◆ Instructions to follow ◆
Keep to the lines from the line containing "What comes next in the sequence?" through the line containing "How many overlapping": copy them exactly and leave every picture out.

===== Given records =====

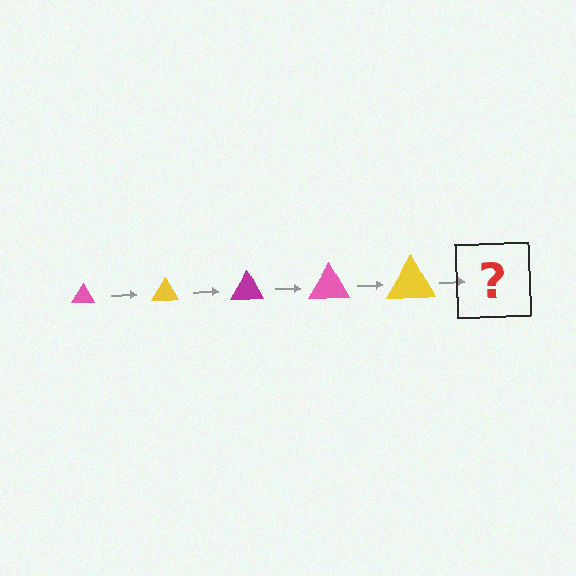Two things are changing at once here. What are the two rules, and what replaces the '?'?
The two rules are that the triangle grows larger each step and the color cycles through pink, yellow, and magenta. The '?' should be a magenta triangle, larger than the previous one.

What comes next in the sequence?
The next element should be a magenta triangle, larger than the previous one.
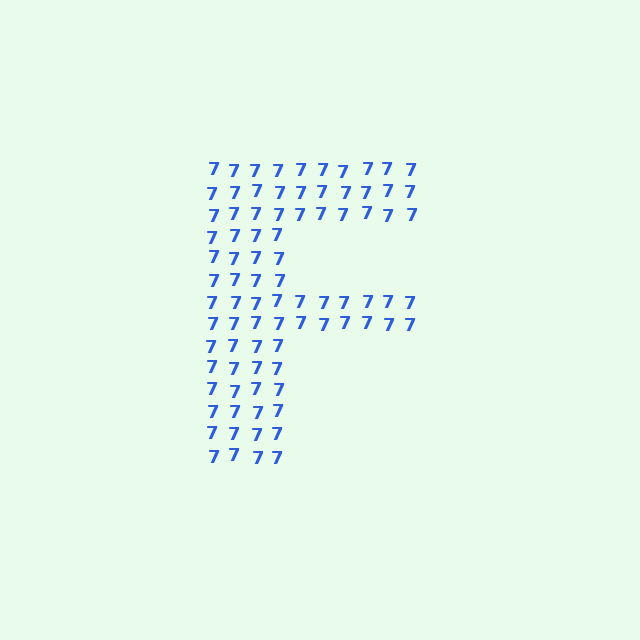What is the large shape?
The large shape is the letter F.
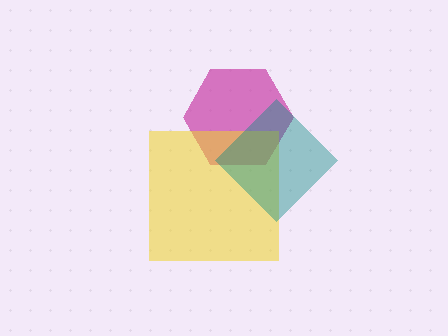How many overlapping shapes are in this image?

=====
===== Given records =====

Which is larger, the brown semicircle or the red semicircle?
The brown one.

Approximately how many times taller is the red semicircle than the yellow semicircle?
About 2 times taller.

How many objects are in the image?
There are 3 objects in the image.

=====
===== Given records =====

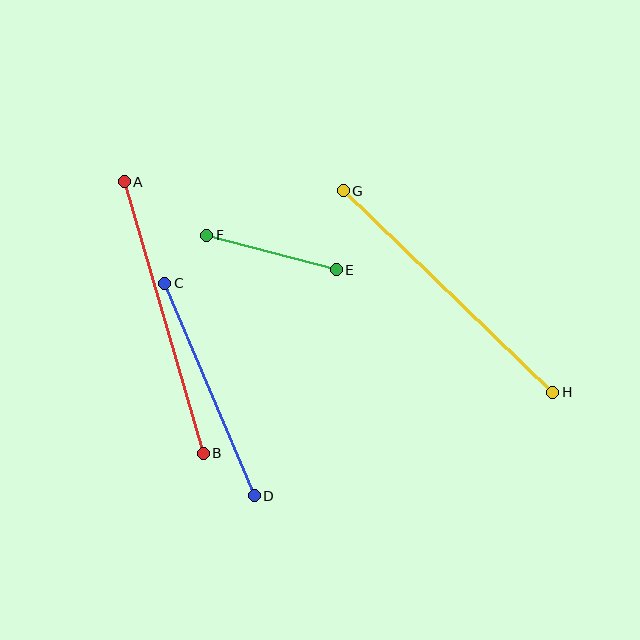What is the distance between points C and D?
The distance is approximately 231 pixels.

=====

◆ Full response ◆
What comes next in the sequence?
The next element should be a magenta triangle, larger than the previous one.
What is the large shape?
The large shape is the letter F.
How many overlapping shapes are in this image?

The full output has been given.